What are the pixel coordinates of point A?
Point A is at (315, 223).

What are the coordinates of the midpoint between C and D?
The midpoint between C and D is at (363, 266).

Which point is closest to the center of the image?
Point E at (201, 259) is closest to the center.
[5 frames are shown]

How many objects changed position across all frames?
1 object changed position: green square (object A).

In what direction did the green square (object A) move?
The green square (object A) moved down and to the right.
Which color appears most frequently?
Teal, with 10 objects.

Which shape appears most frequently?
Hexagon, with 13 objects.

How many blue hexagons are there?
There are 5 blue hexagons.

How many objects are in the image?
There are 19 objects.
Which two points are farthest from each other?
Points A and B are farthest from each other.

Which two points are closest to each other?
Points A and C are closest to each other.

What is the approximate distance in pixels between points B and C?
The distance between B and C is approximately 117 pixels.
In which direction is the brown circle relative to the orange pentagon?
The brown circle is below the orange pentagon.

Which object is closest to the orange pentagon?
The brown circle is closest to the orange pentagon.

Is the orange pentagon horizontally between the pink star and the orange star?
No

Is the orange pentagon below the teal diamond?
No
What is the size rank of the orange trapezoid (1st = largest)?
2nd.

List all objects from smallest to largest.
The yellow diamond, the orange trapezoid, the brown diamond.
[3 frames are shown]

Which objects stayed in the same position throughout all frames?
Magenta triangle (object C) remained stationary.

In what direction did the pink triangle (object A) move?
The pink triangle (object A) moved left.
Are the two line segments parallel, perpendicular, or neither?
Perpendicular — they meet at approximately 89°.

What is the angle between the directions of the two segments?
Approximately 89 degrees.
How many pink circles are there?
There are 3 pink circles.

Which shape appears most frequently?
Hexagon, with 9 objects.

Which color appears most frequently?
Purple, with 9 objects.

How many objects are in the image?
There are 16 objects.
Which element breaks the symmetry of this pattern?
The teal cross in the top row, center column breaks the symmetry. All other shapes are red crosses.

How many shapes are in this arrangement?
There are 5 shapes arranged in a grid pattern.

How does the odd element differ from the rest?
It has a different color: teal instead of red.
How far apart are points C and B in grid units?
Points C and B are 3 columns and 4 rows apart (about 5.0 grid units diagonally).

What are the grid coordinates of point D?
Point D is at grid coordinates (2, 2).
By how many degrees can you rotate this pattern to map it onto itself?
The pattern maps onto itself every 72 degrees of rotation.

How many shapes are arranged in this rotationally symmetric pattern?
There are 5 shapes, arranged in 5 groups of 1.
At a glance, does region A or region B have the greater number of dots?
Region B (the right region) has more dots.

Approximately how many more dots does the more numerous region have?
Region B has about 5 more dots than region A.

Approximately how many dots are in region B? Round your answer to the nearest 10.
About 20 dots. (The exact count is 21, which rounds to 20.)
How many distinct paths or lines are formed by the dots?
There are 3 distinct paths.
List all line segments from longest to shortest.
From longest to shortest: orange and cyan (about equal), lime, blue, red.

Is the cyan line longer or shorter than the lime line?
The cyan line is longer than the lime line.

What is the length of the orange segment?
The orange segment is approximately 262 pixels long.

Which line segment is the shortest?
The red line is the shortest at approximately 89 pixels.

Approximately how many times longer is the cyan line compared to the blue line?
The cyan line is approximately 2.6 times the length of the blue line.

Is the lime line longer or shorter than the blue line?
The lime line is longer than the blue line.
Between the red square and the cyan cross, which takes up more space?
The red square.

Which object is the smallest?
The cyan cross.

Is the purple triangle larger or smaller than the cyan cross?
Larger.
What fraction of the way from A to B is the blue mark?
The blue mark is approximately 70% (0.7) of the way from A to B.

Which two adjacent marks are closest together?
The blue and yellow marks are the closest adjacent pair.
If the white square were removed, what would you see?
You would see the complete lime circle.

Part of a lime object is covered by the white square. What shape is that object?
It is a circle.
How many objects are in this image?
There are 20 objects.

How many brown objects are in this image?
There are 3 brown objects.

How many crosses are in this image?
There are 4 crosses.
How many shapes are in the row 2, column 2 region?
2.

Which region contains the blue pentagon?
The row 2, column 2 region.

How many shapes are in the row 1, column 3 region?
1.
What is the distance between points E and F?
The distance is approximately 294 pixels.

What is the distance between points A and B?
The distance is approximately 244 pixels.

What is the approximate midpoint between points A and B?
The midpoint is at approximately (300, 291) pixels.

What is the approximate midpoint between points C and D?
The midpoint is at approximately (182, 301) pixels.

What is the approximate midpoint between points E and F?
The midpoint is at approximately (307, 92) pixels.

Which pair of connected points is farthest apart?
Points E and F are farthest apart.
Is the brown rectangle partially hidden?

+++

** WORK TO DO **
Set down the listing in full, keeping every word exactly as it is.

** WRITTEN ANSWER **
What are the pixel coordinates of point A?
Point A is at (315, 223).

What are the coordinates of the midpoint between C and D?
The midpoint between C and D is at (363, 266).

Which point is closest to the center of the image?
Point E at (201, 259) is closest to the center.
[5 frames are shown]

How many objects changed position across all frames?
1 object changed position: green square (object A).

In what direction did the green square (object A) move?
The green square (object A) moved down and to the right.
Which color appears most frequently?
Teal, with 10 objects.

Which shape appears most frequently?
Hexagon, with 13 objects.

How many blue hexagons are there?
There are 5 blue hexagons.

How many objects are in the image?
There are 19 objects.
Which two points are farthest from each other?
Points A and B are farthest from each other.

Which two points are closest to each other?
Points A and C are closest to each other.

What is the approximate distance in pixels between points B and C?
The distance between B and C is approximately 117 pixels.
In which direction is the brown circle relative to the orange pentagon?
The brown circle is below the orange pentagon.

Which object is closest to the orange pentagon?
The brown circle is closest to the orange pentagon.

Is the orange pentagon horizontally between the pink star and the orange star?
No

Is the orange pentagon below the teal diamond?
No
What is the size rank of the orange trapezoid (1st = largest)?
2nd.

List all objects from smallest to largest.
The yellow diamond, the orange trapezoid, the brown diamond.
[3 frames are shown]

Which objects stayed in the same position throughout all frames?
Magenta triangle (object C) remained stationary.

In what direction did the pink triangle (object A) move?
The pink triangle (object A) moved left.
Are the two line segments parallel, perpendicular, or neither?
Perpendicular — they meet at approximately 89°.

What is the angle between the directions of the two segments?
Approximately 89 degrees.
How many pink circles are there?
There are 3 pink circles.

Which shape appears most frequently?
Hexagon, with 9 objects.

Which color appears most frequently?
Purple, with 9 objects.

How many objects are in the image?
There are 16 objects.
Which element breaks the symmetry of this pattern?
The teal cross in the top row, center column breaks the symmetry. All other shapes are red crosses.

How many shapes are in this arrangement?
There are 5 shapes arranged in a grid pattern.

How does the odd element differ from the rest?
It has a different color: teal instead of red.
How far apart are points C and B in grid units?
Points C and B are 3 columns and 4 rows apart (about 5.0 grid units diagonally).

What are the grid coordinates of point D?
Point D is at grid coordinates (2, 2).
By how many degrees can you rotate this pattern to map it onto itself?
The pattern maps onto itself every 72 degrees of rotation.

How many shapes are arranged in this rotationally symmetric pattern?
There are 5 shapes, arranged in 5 groups of 1.
At a glance, does region A or region B have the greater number of dots?
Region B (the right region) has more dots.

Approximately how many more dots does the more numerous region have?
Region B has about 5 more dots than region A.

Approximately how many dots are in region B? Round your answer to the nearest 10.
About 20 dots. (The exact count is 21, which rounds to 20.)
How many distinct paths or lines are formed by the dots?
There are 3 distinct paths.
List all line segments from longest to shortest.
From longest to shortest: orange and cyan (about equal), lime, blue, red.

Is the cyan line longer or shorter than the lime line?
The cyan line is longer than the lime line.

What is the length of the orange segment?
The orange segment is approximately 262 pixels long.

Which line segment is the shortest?
The red line is the shortest at approximately 89 pixels.

Approximately how many times longer is the cyan line compared to the blue line?
The cyan line is approximately 2.6 times the length of the blue line.

Is the lime line longer or shorter than the blue line?
The lime line is longer than the blue line.
Between the red square and the cyan cross, which takes up more space?
The red square.

Which object is the smallest?
The cyan cross.

Is the purple triangle larger or smaller than the cyan cross?
Larger.
What fraction of the way from A to B is the blue mark?
The blue mark is approximately 70% (0.7) of the way from A to B.

Which two adjacent marks are closest together?
The blue and yellow marks are the closest adjacent pair.
If the white square were removed, what would you see?
You would see the complete lime circle.

Part of a lime object is covered by the white square. What shape is that object?
It is a circle.
How many objects are in this image?
There are 20 objects.

How many brown objects are in this image?
There are 3 brown objects.

How many crosses are in this image?
There are 4 crosses.
How many shapes are in the row 2, column 2 region?
2.

Which region contains the blue pentagon?
The row 2, column 2 region.

How many shapes are in the row 1, column 3 region?
1.
What is the distance between points E and F?
The distance is approximately 294 pixels.

What is the distance between points A and B?
The distance is approximately 244 pixels.

What is the approximate midpoint between points A and B?
The midpoint is at approximately (300, 291) pixels.

What is the approximate midpoint between points C and D?
The midpoint is at approximately (182, 301) pixels.

What is the approximate midpoint between points E and F?
The midpoint is at approximately (307, 92) pixels.

Which pair of connected points is farthest apart?
Points E and F are farthest apart.
Is the brown rectangle partially hidden?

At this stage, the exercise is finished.